SET TASK> Reproduce the records exactly.

[start DATA IN THIS EXERCISE]

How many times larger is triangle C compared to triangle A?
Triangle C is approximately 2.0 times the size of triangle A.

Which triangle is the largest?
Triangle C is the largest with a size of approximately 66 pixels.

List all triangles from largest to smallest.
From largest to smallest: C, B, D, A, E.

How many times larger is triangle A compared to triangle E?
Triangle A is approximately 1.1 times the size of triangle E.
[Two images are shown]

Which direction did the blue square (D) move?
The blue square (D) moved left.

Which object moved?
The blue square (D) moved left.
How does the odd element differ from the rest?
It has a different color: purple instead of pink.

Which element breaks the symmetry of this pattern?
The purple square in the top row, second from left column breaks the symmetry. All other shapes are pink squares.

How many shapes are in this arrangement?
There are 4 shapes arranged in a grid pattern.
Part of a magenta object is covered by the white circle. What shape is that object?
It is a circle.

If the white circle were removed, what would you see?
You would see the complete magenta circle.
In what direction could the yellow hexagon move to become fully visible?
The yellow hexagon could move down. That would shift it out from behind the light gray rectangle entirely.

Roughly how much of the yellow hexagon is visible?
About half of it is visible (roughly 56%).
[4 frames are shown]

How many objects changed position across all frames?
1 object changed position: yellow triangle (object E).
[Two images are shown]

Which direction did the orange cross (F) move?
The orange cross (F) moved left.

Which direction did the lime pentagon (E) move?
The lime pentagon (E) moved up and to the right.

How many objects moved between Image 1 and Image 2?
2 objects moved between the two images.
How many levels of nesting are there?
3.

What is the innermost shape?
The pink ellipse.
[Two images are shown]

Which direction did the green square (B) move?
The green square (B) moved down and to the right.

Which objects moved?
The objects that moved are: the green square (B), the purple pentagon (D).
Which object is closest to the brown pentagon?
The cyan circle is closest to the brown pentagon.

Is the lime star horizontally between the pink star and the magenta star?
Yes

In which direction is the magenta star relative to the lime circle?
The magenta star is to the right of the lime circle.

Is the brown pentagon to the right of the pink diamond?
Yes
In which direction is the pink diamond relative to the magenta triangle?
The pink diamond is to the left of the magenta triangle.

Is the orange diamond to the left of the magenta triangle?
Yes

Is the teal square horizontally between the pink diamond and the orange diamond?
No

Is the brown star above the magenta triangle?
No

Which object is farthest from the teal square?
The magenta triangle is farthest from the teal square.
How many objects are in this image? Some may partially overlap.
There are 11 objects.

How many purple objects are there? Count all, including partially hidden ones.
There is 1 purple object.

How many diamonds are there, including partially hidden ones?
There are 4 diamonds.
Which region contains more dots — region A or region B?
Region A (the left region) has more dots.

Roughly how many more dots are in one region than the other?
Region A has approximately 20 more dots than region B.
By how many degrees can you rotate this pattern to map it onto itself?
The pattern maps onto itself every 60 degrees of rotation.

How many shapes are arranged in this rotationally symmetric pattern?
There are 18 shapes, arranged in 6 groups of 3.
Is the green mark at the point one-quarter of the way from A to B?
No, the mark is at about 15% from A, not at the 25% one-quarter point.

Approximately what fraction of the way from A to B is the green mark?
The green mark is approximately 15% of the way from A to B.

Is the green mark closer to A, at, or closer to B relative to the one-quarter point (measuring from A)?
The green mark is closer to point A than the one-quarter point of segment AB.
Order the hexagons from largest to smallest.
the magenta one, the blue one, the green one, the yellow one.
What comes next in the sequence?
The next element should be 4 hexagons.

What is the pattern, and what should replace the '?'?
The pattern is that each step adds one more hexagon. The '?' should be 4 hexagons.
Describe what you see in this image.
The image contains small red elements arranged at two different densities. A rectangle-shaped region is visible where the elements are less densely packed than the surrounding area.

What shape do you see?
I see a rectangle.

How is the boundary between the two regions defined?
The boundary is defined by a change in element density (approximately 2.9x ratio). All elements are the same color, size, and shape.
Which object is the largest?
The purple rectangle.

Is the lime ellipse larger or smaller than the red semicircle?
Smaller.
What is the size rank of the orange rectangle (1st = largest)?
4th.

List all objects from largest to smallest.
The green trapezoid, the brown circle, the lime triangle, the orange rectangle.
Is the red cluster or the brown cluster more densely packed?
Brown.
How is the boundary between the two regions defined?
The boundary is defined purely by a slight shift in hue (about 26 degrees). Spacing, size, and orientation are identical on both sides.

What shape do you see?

[end DATA IN THIS EXERCISE]

EXPECTED ANSWER>
How many times larger is triangle C compared to triangle A?
Triangle C is approximately 2.0 times the size of triangle A.

Which triangle is the largest?
Triangle C is the largest with a size of approximately 66 pixels.

List all triangles from largest to smallest.
From largest to smallest: C, B, D, A, E.

How many times larger is triangle A compared to triangle E?
Triangle A is approximately 1.1 times the size of triangle E.
[Two images are shown]

Which direction did the blue square (D) move?
The blue square (D) moved left.

Which object moved?
The blue square (D) moved left.
How does the odd element differ from the rest?
It has a different color: purple instead of pink.

Which element breaks the symmetry of this pattern?
The purple square in the top row, second from left column breaks the symmetry. All other shapes are pink squares.

How many shapes are in this arrangement?
There are 4 shapes arranged in a grid pattern.
Part of a magenta object is covered by the white circle. What shape is that object?
It is a circle.

If the white circle were removed, what would you see?
You would see the complete magenta circle.
In what direction could the yellow hexagon move to become fully visible?
The yellow hexagon could move down. That would shift it out from behind the light gray rectangle entirely.

Roughly how much of the yellow hexagon is visible?
About half of it is visible (roughly 56%).
[4 frames are shown]

How many objects changed position across all frames?
1 object changed position: yellow triangle (object E).
[Two images are shown]

Which direction did the orange cross (F) move?
The orange cross (F) moved left.

Which direction did the lime pentagon (E) move?
The lime pentagon (E) moved up and to the right.

How many objects moved between Image 1 and Image 2?
2 objects moved between the two images.
How many levels of nesting are there?
3.

What is the innermost shape?
The pink ellipse.
[Two images are shown]

Which direction did the green square (B) move?
The green square (B) moved down and to the right.

Which objects moved?
The objects that moved are: the green square (B), the purple pentagon (D).
Which object is closest to the brown pentagon?
The cyan circle is closest to the brown pentagon.

Is the lime star horizontally between the pink star and the magenta star?
Yes

In which direction is the magenta star relative to the lime circle?
The magenta star is to the right of the lime circle.

Is the brown pentagon to the right of the pink diamond?
Yes
In which direction is the pink diamond relative to the magenta triangle?
The pink diamond is to the left of the magenta triangle.

Is the orange diamond to the left of the magenta triangle?
Yes

Is the teal square horizontally between the pink diamond and the orange diamond?
No

Is the brown star above the magenta triangle?
No

Which object is farthest from the teal square?
The magenta triangle is farthest from the teal square.
How many objects are in this image? Some may partially overlap.
There are 11 objects.

How many purple objects are there? Count all, including partially hidden ones.
There is 1 purple object.

How many diamonds are there, including partially hidden ones?
There are 4 diamonds.
Which region contains more dots — region A or region B?
Region A (the left region) has more dots.

Roughly how many more dots are in one region than the other?
Region A has approximately 20 more dots than region B.
By how many degrees can you rotate this pattern to map it onto itself?
The pattern maps onto itself every 60 degrees of rotation.

How many shapes are arranged in this rotationally symmetric pattern?
There are 18 shapes, arranged in 6 groups of 3.
Is the green mark at the point one-quarter of the way from A to B?
No, the mark is at about 15% from A, not at the 25% one-quarter point.

Approximately what fraction of the way from A to B is the green mark?
The green mark is approximately 15% of the way from A to B.

Is the green mark closer to A, at, or closer to B relative to the one-quarter point (measuring from A)?
The green mark is closer to point A than the one-quarter point of segment AB.
Order the hexagons from largest to smallest.
the magenta one, the blue one, the green one, the yellow one.
What comes next in the sequence?
The next element should be 4 hexagons.

What is the pattern, and what should replace the '?'?
The pattern is that each step adds one more hexagon. The '?' should be 4 hexagons.
Describe what you see in this image.
The image contains small red elements arranged at two different densities. A rectangle-shaped region is visible where the elements are less densely packed than the surrounding area.

What shape do you see?
I see a rectangle.

How is the boundary between the two regions defined?
The boundary is defined by a change in element density (approximately 2.9x ratio). All elements are the same color, size, and shape.
Which object is the largest?
The purple rectangle.

Is the lime ellipse larger or smaller than the red semicircle?
Smaller.
What is the size rank of the orange rectangle (1st = largest)?
4th.

List all objects from largest to smallest.
The green trapezoid, the brown circle, the lime triangle, the orange rectangle.
Is the red cluster or the brown cluster more densely packed?
Brown.
How is the boundary between the two regions defined?
The boundary is defined purely by a slight shift in hue (about 26 degrees). Spacing, size, and orientation are identical on both sides.

What shape do you see?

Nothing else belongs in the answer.